== Exercise inputs

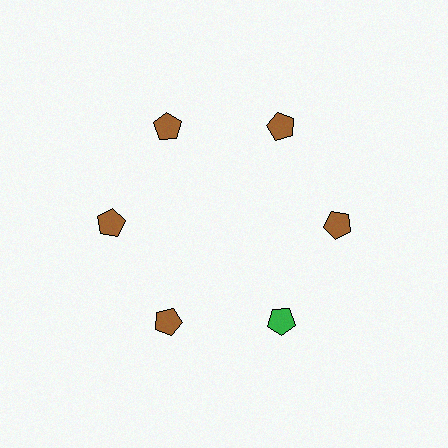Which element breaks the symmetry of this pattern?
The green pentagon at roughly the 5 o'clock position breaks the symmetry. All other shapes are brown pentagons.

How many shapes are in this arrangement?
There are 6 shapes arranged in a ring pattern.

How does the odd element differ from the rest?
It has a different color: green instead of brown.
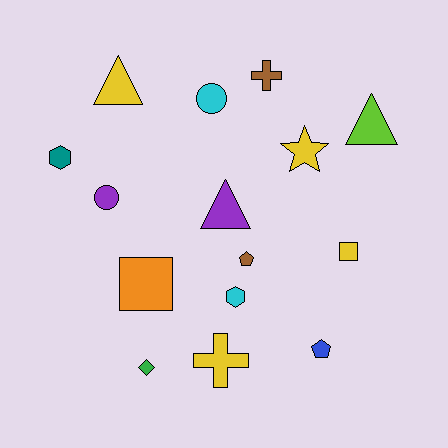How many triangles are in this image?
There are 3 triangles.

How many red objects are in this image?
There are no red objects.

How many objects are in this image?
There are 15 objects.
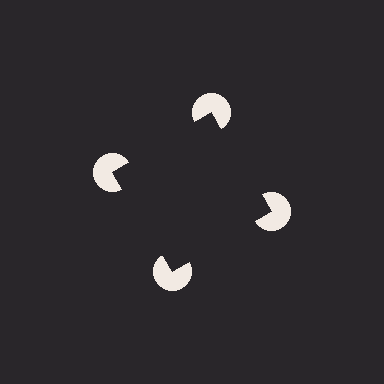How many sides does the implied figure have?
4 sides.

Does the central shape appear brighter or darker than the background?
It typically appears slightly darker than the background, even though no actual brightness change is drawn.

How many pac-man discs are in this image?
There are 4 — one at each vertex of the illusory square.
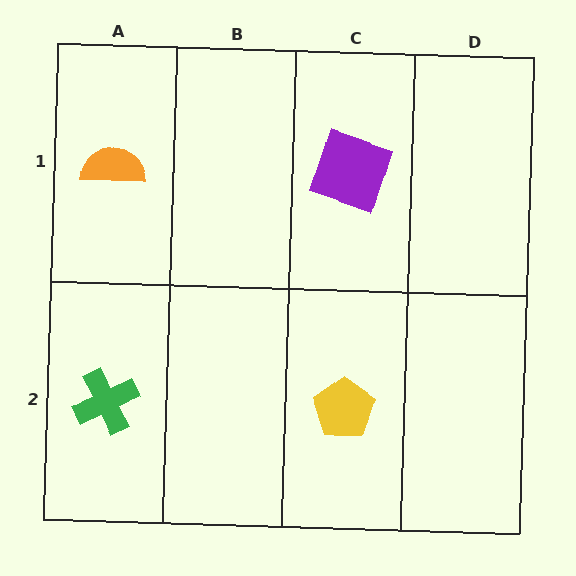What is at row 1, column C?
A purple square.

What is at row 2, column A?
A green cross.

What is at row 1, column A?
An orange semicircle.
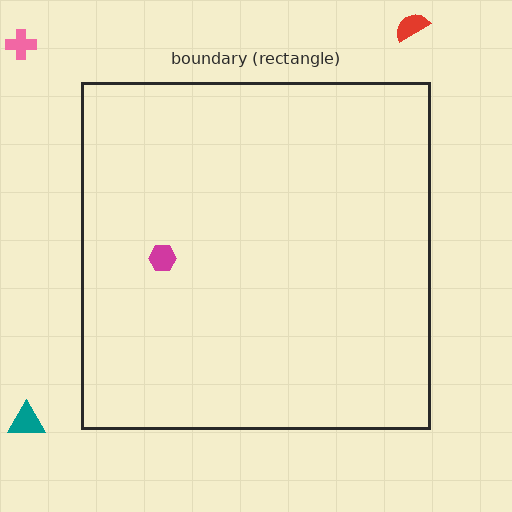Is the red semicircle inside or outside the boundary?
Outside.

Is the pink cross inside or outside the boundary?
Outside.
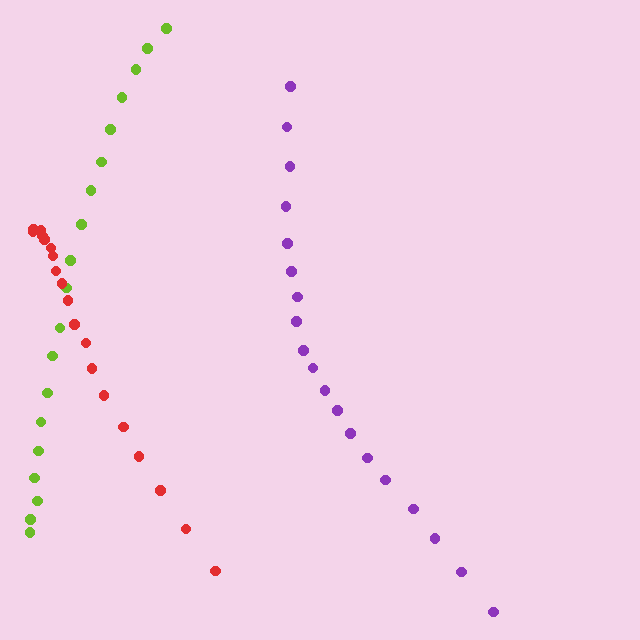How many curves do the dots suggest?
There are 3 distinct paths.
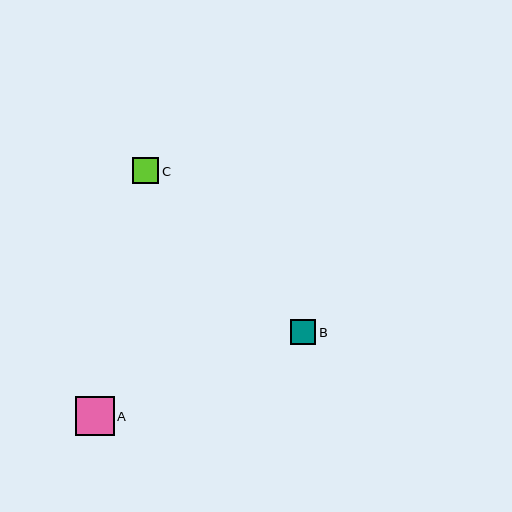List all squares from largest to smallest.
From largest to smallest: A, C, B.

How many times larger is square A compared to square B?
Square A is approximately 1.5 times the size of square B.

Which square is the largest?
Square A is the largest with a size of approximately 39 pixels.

====

Instruction:
Quote every record above exactly, omitting any pictures they contain.

Expected answer:
Which element breaks the symmetry of this pattern?
The green pentagon at roughly the 5 o'clock position breaks the symmetry. All other shapes are brown pentagons.

How many shapes are in this arrangement?
There are 6 shapes arranged in a ring pattern.

How does the odd element differ from the rest?
It has a different color: green instead of brown.
How many triangles are in this image?
There are 3 triangles.

How many red objects are in this image?
There are no red objects.

How many objects are in this image?
There are 15 objects.
How many sides does the implied figure have?
4 sides.

Does the central shape appear brighter or darker than the background?
It typically appears slightly darker than the background, even though no actual brightness change is drawn.

How many pac-man discs are in this image?
There are 4 — one at each vertex of the illusory square.
What is at row 1, column C?
A purple square.

What is at row 2, column A?
A green cross.

What is at row 1, column A?
An orange semicircle.
Is the red semicircle inside or outside the boundary?
Outside.

Is the pink cross inside or outside the boundary?
Outside.
How many curves do the dots suggest?
There are 3 distinct paths.
List all squares from largest to smallest.
From largest to smallest: A, C, B.

How many times larger is square A compared to square B?
Square A is approximately 1.5 times the size of square B.

Which square is the largest?
Square A is the largest with a size of approximately 39 pixels.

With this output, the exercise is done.